- What you need to do -
Copy the data verbatim and leave out every picture.

--- Records for this task ---

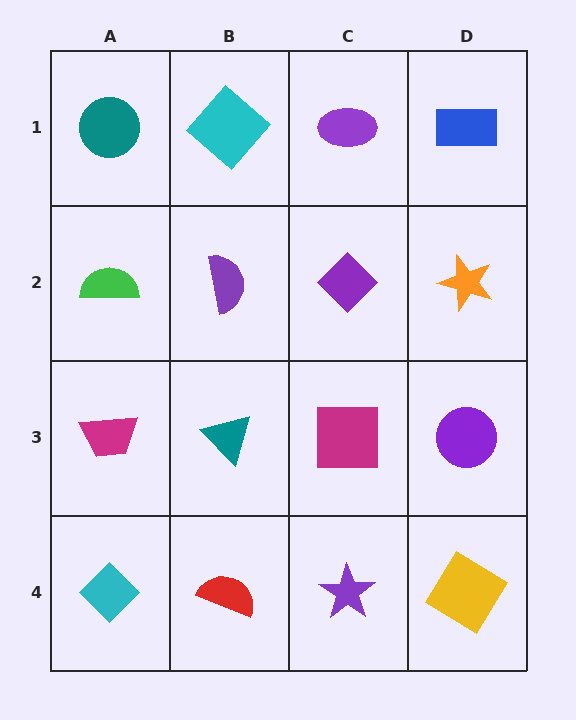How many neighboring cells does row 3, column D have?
3.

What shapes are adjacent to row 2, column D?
A blue rectangle (row 1, column D), a purple circle (row 3, column D), a purple diamond (row 2, column C).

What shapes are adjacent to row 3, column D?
An orange star (row 2, column D), a yellow diamond (row 4, column D), a magenta square (row 3, column C).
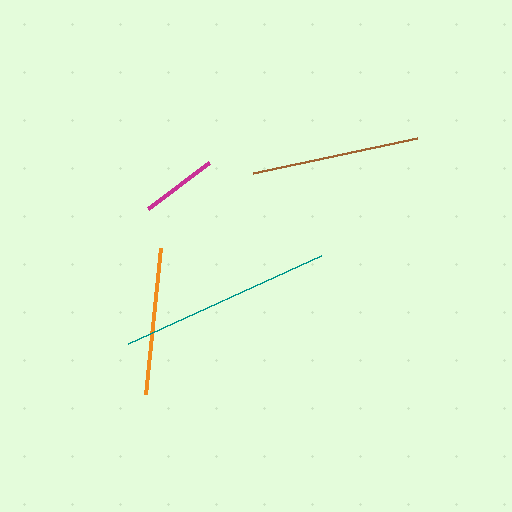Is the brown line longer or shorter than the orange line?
The brown line is longer than the orange line.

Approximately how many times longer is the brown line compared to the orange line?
The brown line is approximately 1.1 times the length of the orange line.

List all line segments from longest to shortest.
From longest to shortest: teal, brown, orange, magenta.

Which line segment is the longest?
The teal line is the longest at approximately 212 pixels.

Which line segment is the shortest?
The magenta line is the shortest at approximately 77 pixels.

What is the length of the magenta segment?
The magenta segment is approximately 77 pixels long.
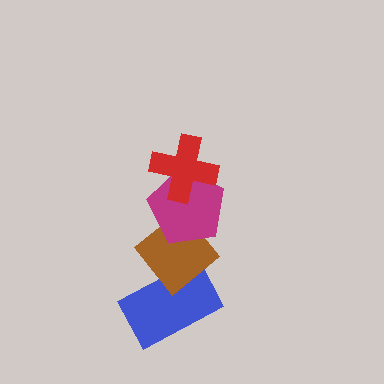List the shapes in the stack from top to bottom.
From top to bottom: the red cross, the magenta pentagon, the brown diamond, the blue rectangle.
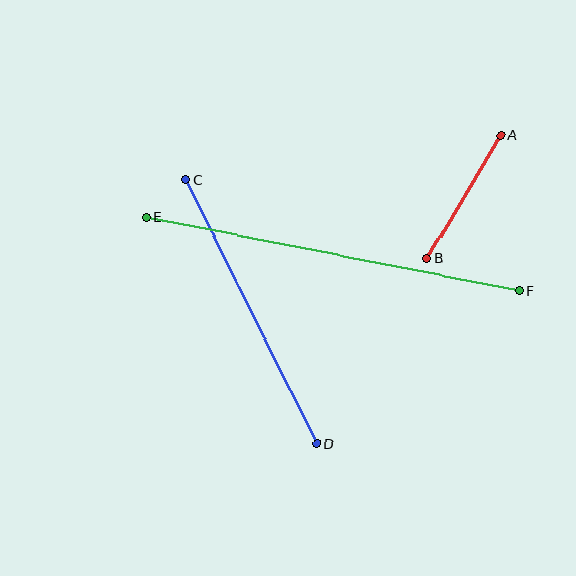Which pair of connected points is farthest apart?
Points E and F are farthest apart.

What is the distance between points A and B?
The distance is approximately 144 pixels.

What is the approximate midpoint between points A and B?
The midpoint is at approximately (464, 197) pixels.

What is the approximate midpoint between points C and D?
The midpoint is at approximately (251, 312) pixels.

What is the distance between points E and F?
The distance is approximately 381 pixels.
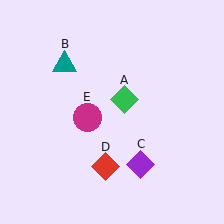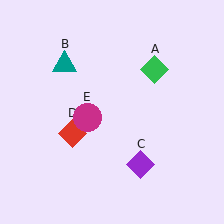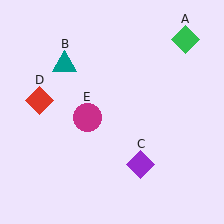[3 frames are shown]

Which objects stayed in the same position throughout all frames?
Teal triangle (object B) and purple diamond (object C) and magenta circle (object E) remained stationary.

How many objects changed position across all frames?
2 objects changed position: green diamond (object A), red diamond (object D).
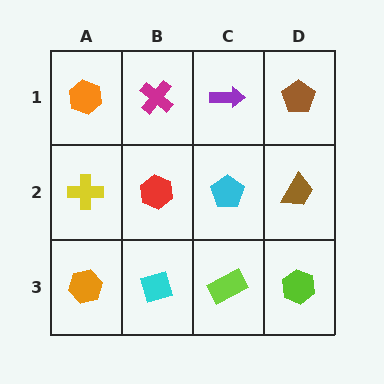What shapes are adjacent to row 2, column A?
An orange hexagon (row 1, column A), an orange hexagon (row 3, column A), a red hexagon (row 2, column B).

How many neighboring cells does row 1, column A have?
2.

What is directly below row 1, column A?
A yellow cross.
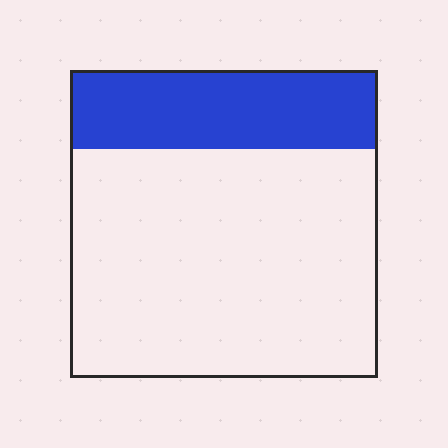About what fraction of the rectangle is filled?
About one quarter (1/4).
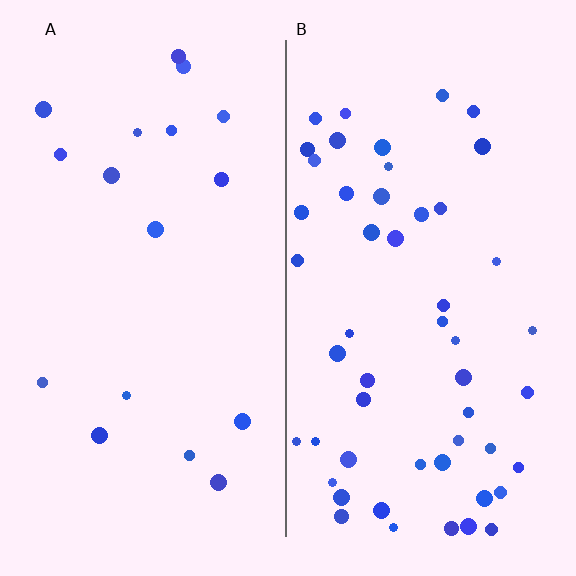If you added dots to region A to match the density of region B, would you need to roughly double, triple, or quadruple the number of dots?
Approximately triple.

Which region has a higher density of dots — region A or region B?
B (the right).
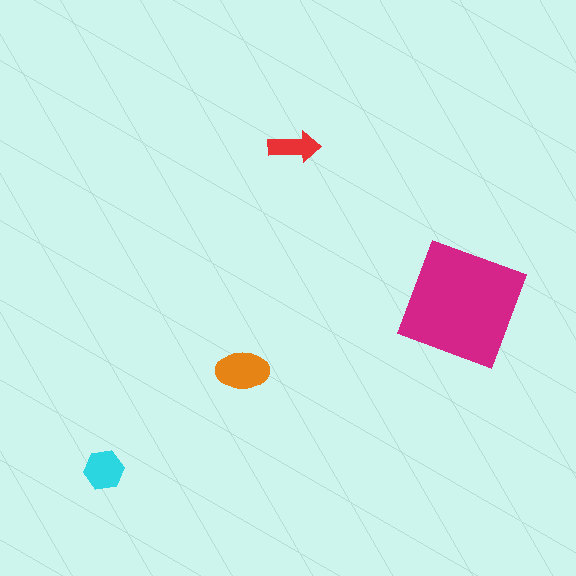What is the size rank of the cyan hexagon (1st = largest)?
3rd.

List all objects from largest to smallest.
The magenta square, the orange ellipse, the cyan hexagon, the red arrow.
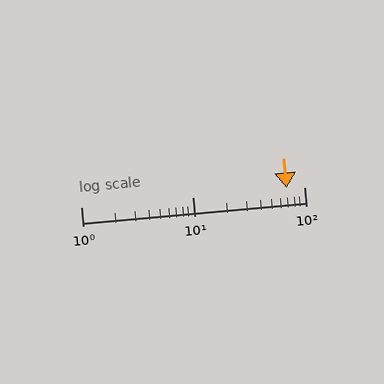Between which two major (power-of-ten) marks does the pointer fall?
The pointer is between 10 and 100.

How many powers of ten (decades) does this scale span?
The scale spans 2 decades, from 1 to 100.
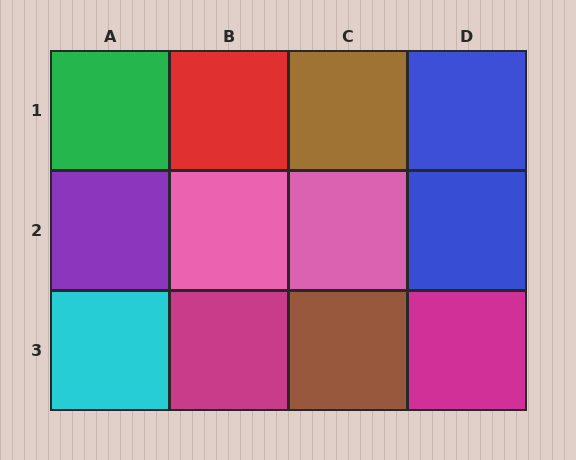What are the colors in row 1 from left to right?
Green, red, brown, blue.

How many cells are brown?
2 cells are brown.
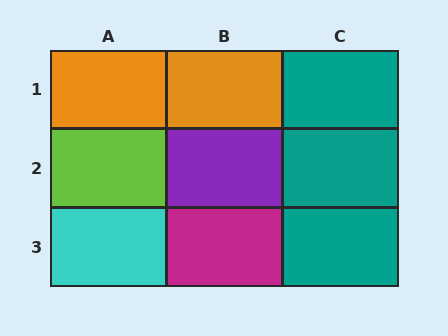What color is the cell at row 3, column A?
Cyan.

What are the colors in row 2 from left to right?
Lime, purple, teal.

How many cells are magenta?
1 cell is magenta.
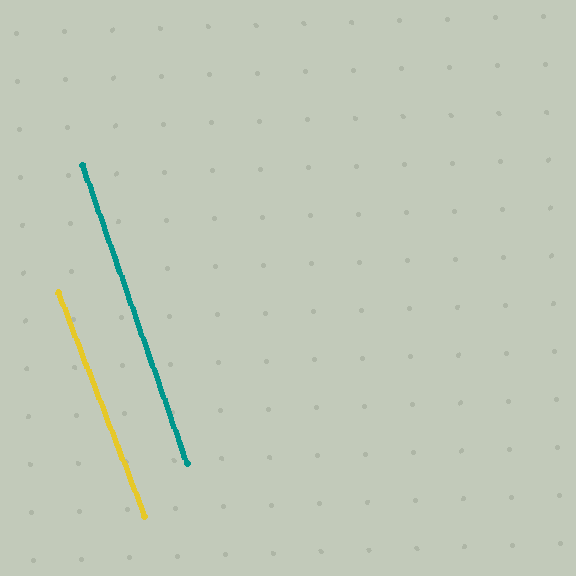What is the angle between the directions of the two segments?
Approximately 2 degrees.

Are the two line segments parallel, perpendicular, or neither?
Parallel — their directions differ by only 1.9°.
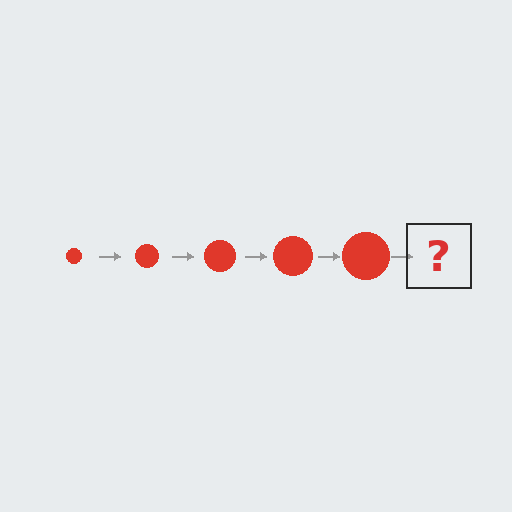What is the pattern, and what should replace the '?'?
The pattern is that the circle gets progressively larger each step. The '?' should be a red circle, larger than the previous one.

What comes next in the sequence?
The next element should be a red circle, larger than the previous one.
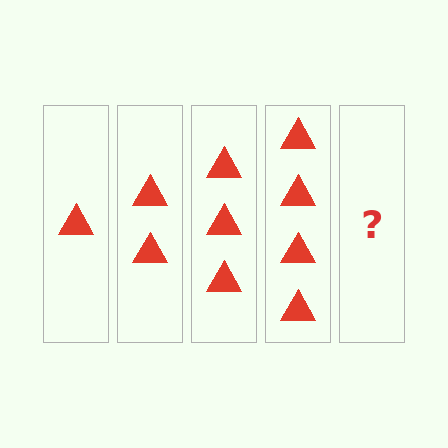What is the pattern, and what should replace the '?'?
The pattern is that each step adds one more triangle. The '?' should be 5 triangles.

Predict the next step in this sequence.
The next step is 5 triangles.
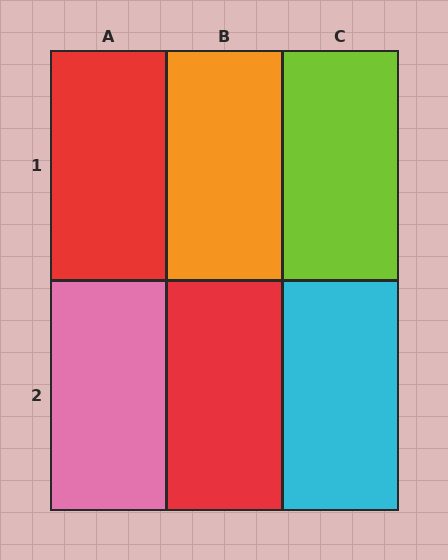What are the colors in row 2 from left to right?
Pink, red, cyan.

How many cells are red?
2 cells are red.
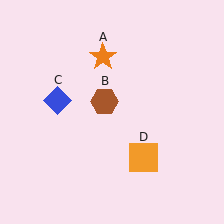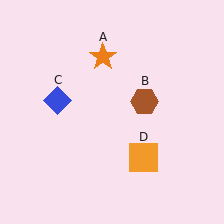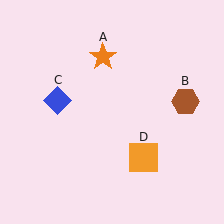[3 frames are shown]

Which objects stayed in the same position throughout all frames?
Orange star (object A) and blue diamond (object C) and orange square (object D) remained stationary.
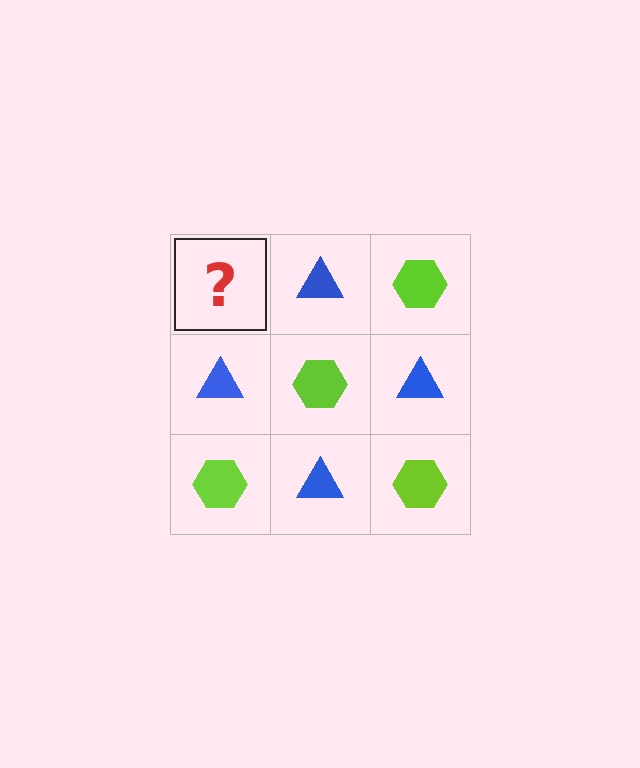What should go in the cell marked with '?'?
The missing cell should contain a lime hexagon.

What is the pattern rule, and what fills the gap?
The rule is that it alternates lime hexagon and blue triangle in a checkerboard pattern. The gap should be filled with a lime hexagon.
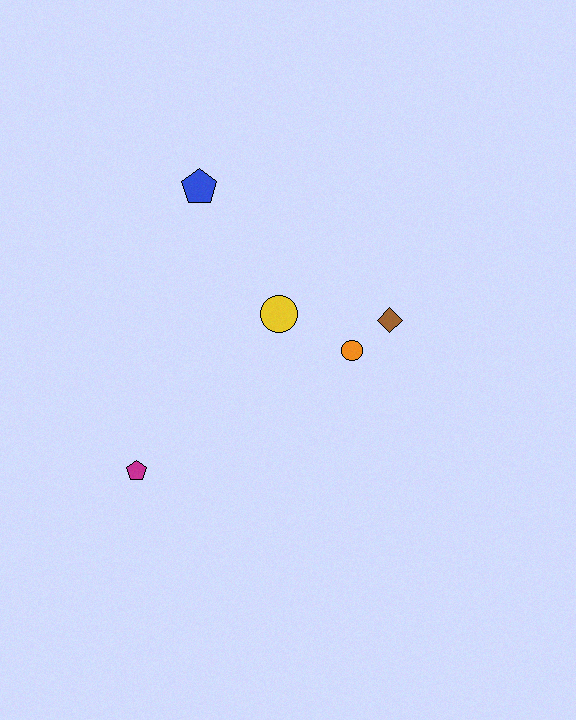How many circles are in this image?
There are 2 circles.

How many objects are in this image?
There are 5 objects.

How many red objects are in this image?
There are no red objects.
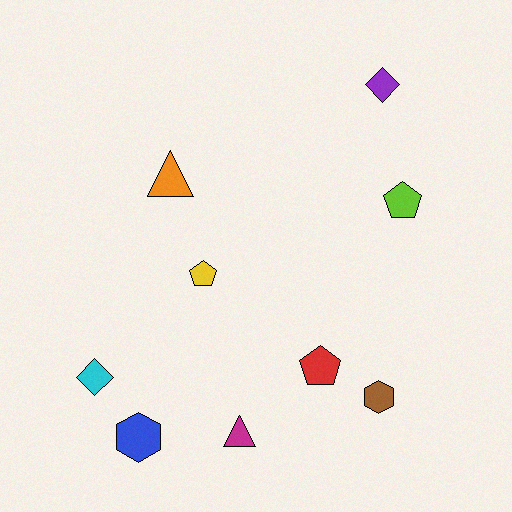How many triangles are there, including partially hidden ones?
There are 2 triangles.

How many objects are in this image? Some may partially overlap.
There are 9 objects.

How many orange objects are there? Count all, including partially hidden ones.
There is 1 orange object.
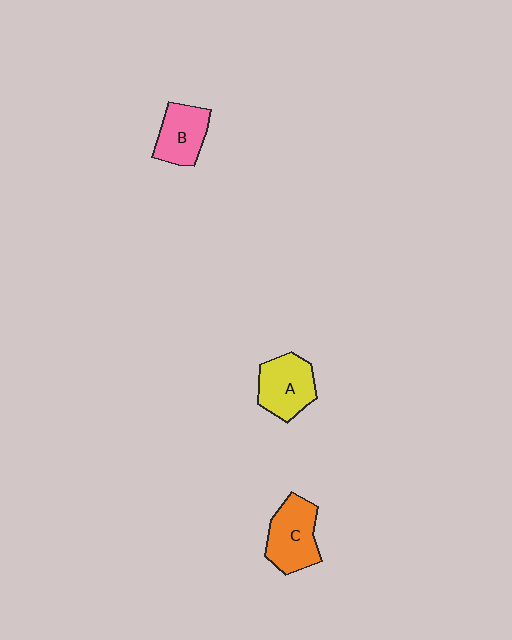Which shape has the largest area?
Shape C (orange).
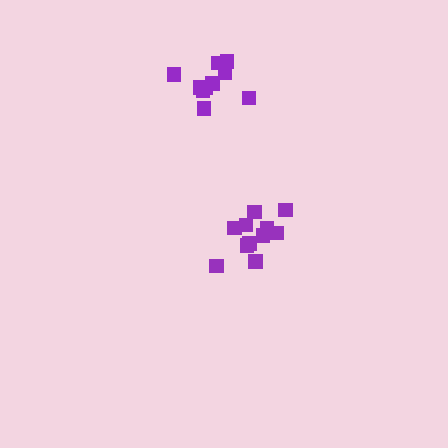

---

- Exercise result -
How many neighboring cells does row 3, column D have?
3.

What shapes are adjacent to row 2, column D?
A blue rectangle (row 1, column D), a purple circle (row 3, column D), a purple diamond (row 2, column C).

What shapes are adjacent to row 3, column D?
An orange star (row 2, column D), a yellow diamond (row 4, column D), a magenta square (row 3, column C).
Is the brown line longer or shorter than the orange line?
The brown line is longer than the orange line.

Approximately how many times longer is the brown line compared to the orange line?
The brown line is approximately 1.1 times the length of the orange line.

List all line segments from longest to shortest.
From longest to shortest: teal, brown, orange, magenta.

Which line segment is the longest?
The teal line is the longest at approximately 212 pixels.

Which line segment is the shortest?
The magenta line is the shortest at approximately 77 pixels.

What is the length of the magenta segment?
The magenta segment is approximately 77 pixels long.
List the shapes in the stack from top to bottom.
From top to bottom: the red cross, the magenta pentagon, the brown diamond, the blue rectangle.
Which pair of connected points is farthest apart?
Points E and F are farthest apart.

What is the distance between points A and B?
The distance is approximately 144 pixels.

What is the approximate midpoint between points A and B?
The midpoint is at approximately (464, 197) pixels.

What is the approximate midpoint between points C and D?
The midpoint is at approximately (251, 312) pixels.

What is the distance between points E and F?
The distance is approximately 381 pixels.
[3 frames are shown]

Which objects stayed in the same position throughout all frames?
Teal triangle (object B) and purple diamond (object C) and magenta circle (object E) remained stationary.

How many objects changed position across all frames?
2 objects changed position: green diamond (object A), red diamond (object D).
What shapes are adjacent to row 2, column A?
An orange hexagon (row 1, column A), an orange hexagon (row 3, column A), a red hexagon (row 2, column B).

How many neighboring cells does row 1, column A have?
2.

What is directly below row 1, column A?
A yellow cross.
About what fraction of the rectangle is filled?
About one quarter (1/4).
If you added dots to region A to match the density of region B, would you need to roughly double, triple, or quadruple the number of dots?
Approximately triple.

Which region has a higher density of dots — region A or region B?
B (the right).
What is the size rank of the cyan hexagon (1st = largest)?
3rd.

List all objects from largest to smallest.
The magenta square, the orange ellipse, the cyan hexagon, the red arrow.
Between which two major (power-of-ten) marks does the pointer fall?
The pointer is between 10 and 100.

How many powers of ten (decades) does this scale span?
The scale spans 2 decades, from 1 to 100.
What are the colors in row 1 from left to right?
Green, red, brown, blue.

How many cells are brown?
2 cells are brown.
What color is the cell at row 3, column A?
Cyan.

What are the colors in row 2 from left to right?
Lime, purple, teal.

How many cells are magenta?
1 cell is magenta.
What is the angle between the directions of the two segments?
Approximately 2 degrees.

Are the two line segments parallel, perpendicular, or neither?
Parallel — their directions differ by only 1.9°.
What is the pattern, and what should replace the '?'?
The pattern is that the circle gets progressively larger each step. The '?' should be a red circle, larger than the previous one.

What comes next in the sequence?
The next element should be a red circle, larger than the previous one.
What is the pattern, and what should replace the '?'?
The pattern is that each step adds one more triangle. The '?' should be 5 triangles.

Predict the next step in this sequence.
The next step is 5 triangles.
What are the colors in row 2 from left to right?
Pink, red, cyan.

How many cells are red?
2 cells are red.
[3 frames are shown]

Which objects stayed in the same position throughout all frames?
Orange star (object A) and blue diamond (object C) and orange square (object D) remained stationary.
What should go in the cell marked with '?'?
The missing cell should contain a lime hexagon.

What is the pattern rule, and what fills the gap?
The rule is that it alternates lime hexagon and blue triangle in a checkerboard pattern. The gap should be filled with a lime hexagon.
How many circles are in this image?
There are 2 circles.

How many objects are in this image?
There are 5 objects.

How many red objects are in this image?
There are no red objects.
How many triangles are there, including partially hidden ones?
There are 2 triangles.

How many objects are in this image? Some may partially overlap.
There are 9 objects.

How many orange objects are there? Count all, including partially hidden ones.
There is 1 orange object.
Which shape has the largest area?
Shape C (orange).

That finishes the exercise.